### MATERIAL PROVIDED
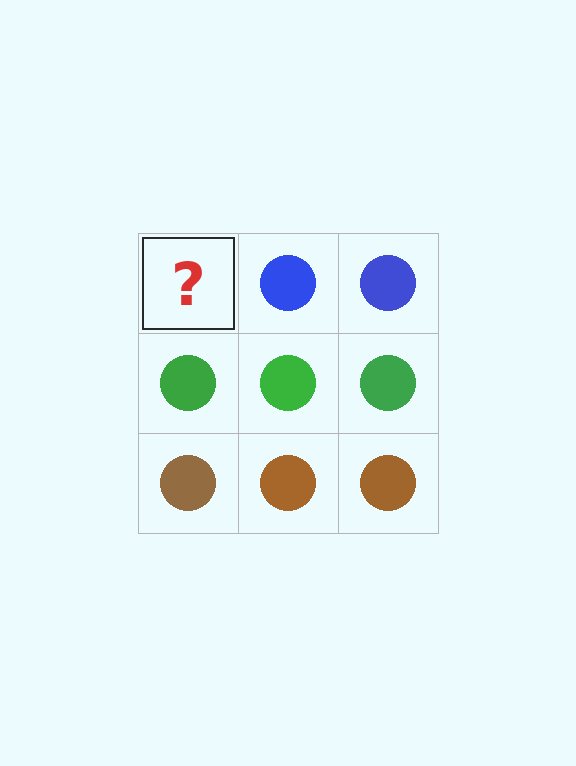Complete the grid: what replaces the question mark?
The question mark should be replaced with a blue circle.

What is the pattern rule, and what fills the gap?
The rule is that each row has a consistent color. The gap should be filled with a blue circle.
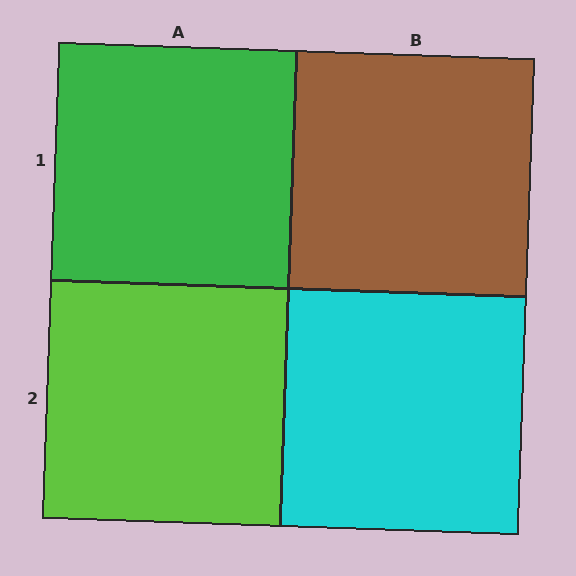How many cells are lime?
1 cell is lime.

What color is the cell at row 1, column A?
Green.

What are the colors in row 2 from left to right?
Lime, cyan.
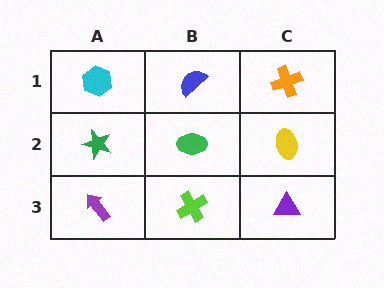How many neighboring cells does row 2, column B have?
4.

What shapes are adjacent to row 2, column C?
An orange cross (row 1, column C), a purple triangle (row 3, column C), a green ellipse (row 2, column B).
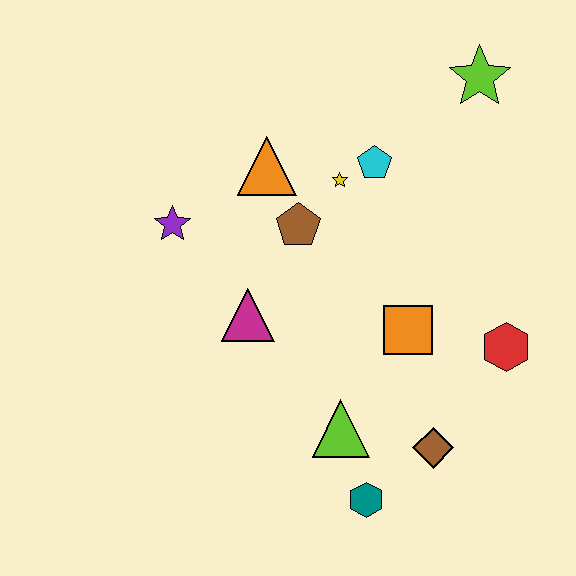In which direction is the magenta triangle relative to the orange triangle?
The magenta triangle is below the orange triangle.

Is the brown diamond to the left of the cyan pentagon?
No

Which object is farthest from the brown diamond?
The lime star is farthest from the brown diamond.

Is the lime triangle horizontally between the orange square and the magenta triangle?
Yes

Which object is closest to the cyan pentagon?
The yellow star is closest to the cyan pentagon.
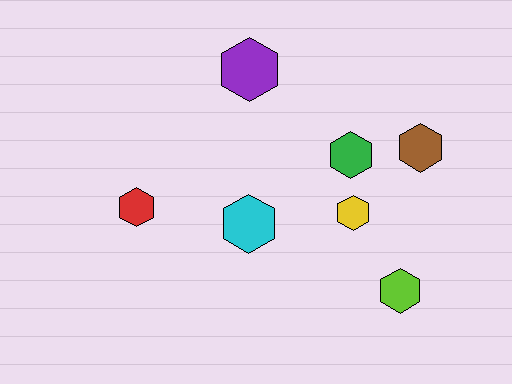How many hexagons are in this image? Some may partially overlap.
There are 7 hexagons.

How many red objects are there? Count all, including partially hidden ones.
There is 1 red object.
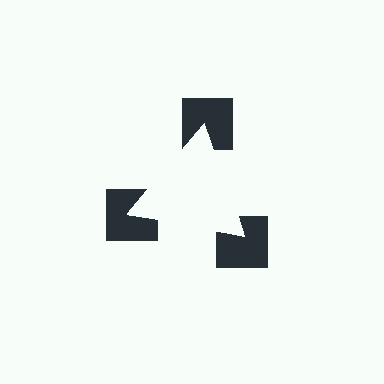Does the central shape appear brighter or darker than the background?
It typically appears slightly brighter than the background, even though no actual brightness change is drawn.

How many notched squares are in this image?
There are 3 — one at each vertex of the illusory triangle.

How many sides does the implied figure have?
3 sides.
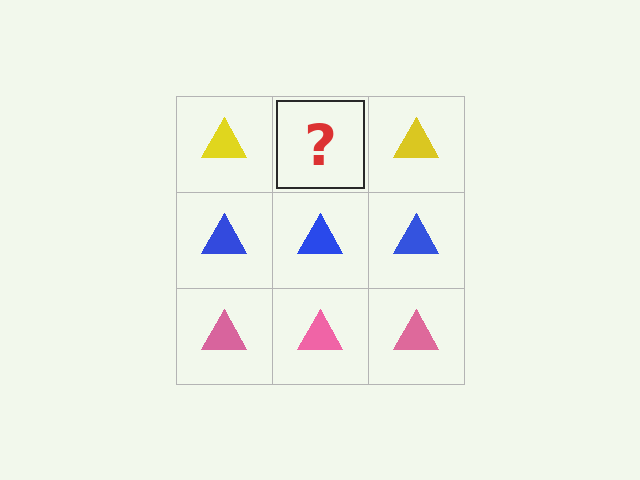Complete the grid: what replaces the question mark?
The question mark should be replaced with a yellow triangle.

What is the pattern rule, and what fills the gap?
The rule is that each row has a consistent color. The gap should be filled with a yellow triangle.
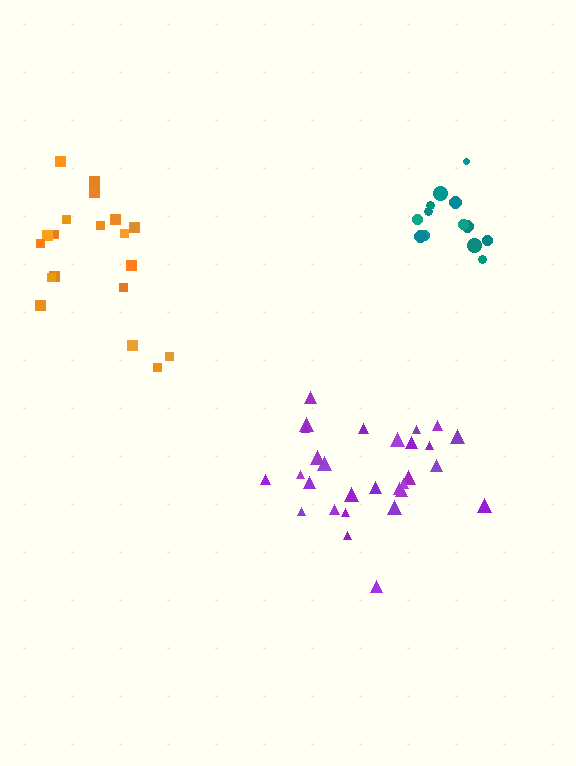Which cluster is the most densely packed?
Teal.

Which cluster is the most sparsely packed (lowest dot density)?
Orange.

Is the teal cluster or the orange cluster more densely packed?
Teal.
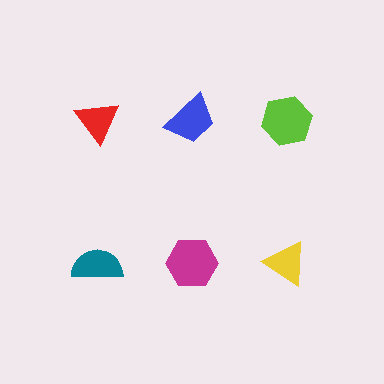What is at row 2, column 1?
A teal semicircle.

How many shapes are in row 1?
3 shapes.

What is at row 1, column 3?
A lime hexagon.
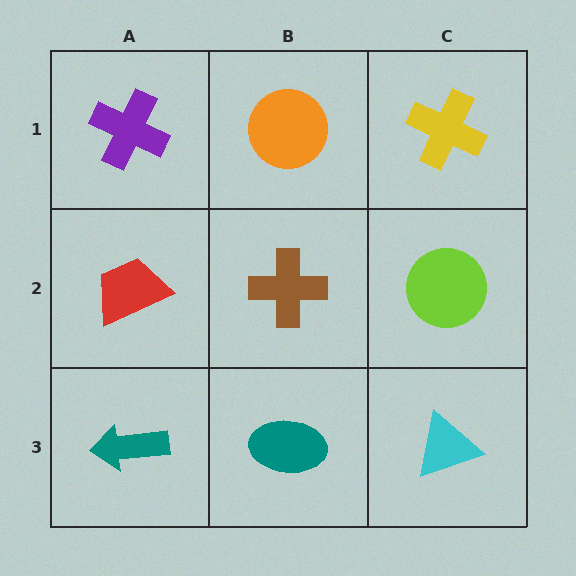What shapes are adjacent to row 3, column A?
A red trapezoid (row 2, column A), a teal ellipse (row 3, column B).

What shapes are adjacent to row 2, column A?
A purple cross (row 1, column A), a teal arrow (row 3, column A), a brown cross (row 2, column B).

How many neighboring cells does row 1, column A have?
2.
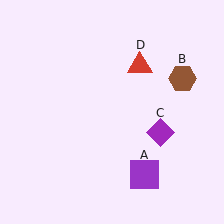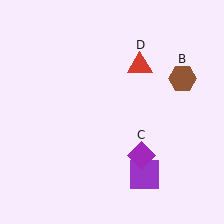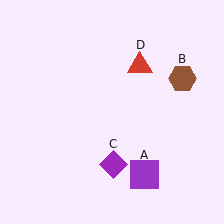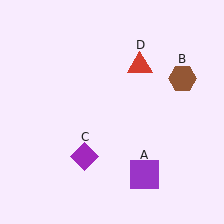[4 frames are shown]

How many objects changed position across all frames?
1 object changed position: purple diamond (object C).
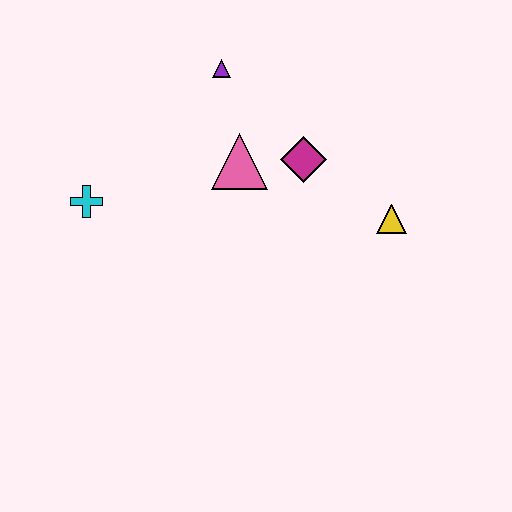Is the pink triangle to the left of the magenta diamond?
Yes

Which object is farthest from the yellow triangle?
The cyan cross is farthest from the yellow triangle.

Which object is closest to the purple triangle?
The pink triangle is closest to the purple triangle.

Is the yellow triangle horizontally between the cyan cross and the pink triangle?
No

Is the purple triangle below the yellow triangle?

### YOUR INSTRUCTIONS
Excluding every picture, set down the listing exactly.

### RESPONSE TO THE TASK
Complete the grid: what replaces the question mark?
The question mark should be replaced with a blue circle.

What is the pattern rule, and what fills the gap?
The rule is that each row has a consistent color. The gap should be filled with a blue circle.
How many cells are lime?
1 cell is lime.

What color is the cell at row 1, column A?
Green.

What are the colors in row 2 from left to right?
Lime, cyan.
How many neighboring cells does row 2, column B have?
4.

What shapes are adjacent to row 2, column C?
An orange cross (row 1, column C), a purple triangle (row 3, column C), a green ellipse (row 2, column B).
In which direction is the magenta triangle relative to the orange triangle?
The magenta triangle is below the orange triangle.

Is the brown diamond to the left of the cyan pentagon?
No

Which object is farthest from the brown diamond?
The lime star is farthest from the brown diamond.

Is the lime triangle horizontally between the orange square and the magenta triangle?
Yes

Which object is closest to the cyan pentagon?
The yellow star is closest to the cyan pentagon.
How many hexagons are in this image? Some may partially overlap.
There are 7 hexagons.

How many red objects are there? Count all, including partially hidden ones.
There is 1 red object.
Does the central shape appear brighter or darker than the background?
It typically appears slightly brighter than the background, even though no actual brightness change is drawn.

How many notched squares are in this image?
There are 3 — one at each vertex of the illusory triangle.

How many sides does the implied figure have?
3 sides.
Complete the grid: what replaces the question mark?
The question mark should be replaced with a yellow triangle.

What is the pattern rule, and what fills the gap?
The rule is that each row has a consistent color. The gap should be filled with a yellow triangle.
Which cluster is the most densely packed?
Teal.

Which cluster is the most sparsely packed (lowest dot density)?
Orange.

Is the teal cluster or the orange cluster more densely packed?
Teal.
What is at row 2, column 1?
A teal semicircle.

How many shapes are in row 1?
3 shapes.

What is at row 1, column 3?
A lime hexagon.
What shapes are adjacent to row 3, column A?
A red trapezoid (row 2, column A), a teal ellipse (row 3, column B).

What shapes are adjacent to row 2, column A?
A purple cross (row 1, column A), a teal arrow (row 3, column A), a brown cross (row 2, column B).

How many neighboring cells does row 1, column A have?
2.
[4 frames are shown]

How many objects changed position across all frames?
1 object changed position: purple diamond (object C).
Is the pink triangle to the left of the magenta diamond?
Yes

Which object is farthest from the yellow triangle?
The cyan cross is farthest from the yellow triangle.

Which object is closest to the purple triangle?
The pink triangle is closest to the purple triangle.

Is the yellow triangle horizontally between the cyan cross and the pink triangle?
No

Is the purple triangle below the yellow triangle?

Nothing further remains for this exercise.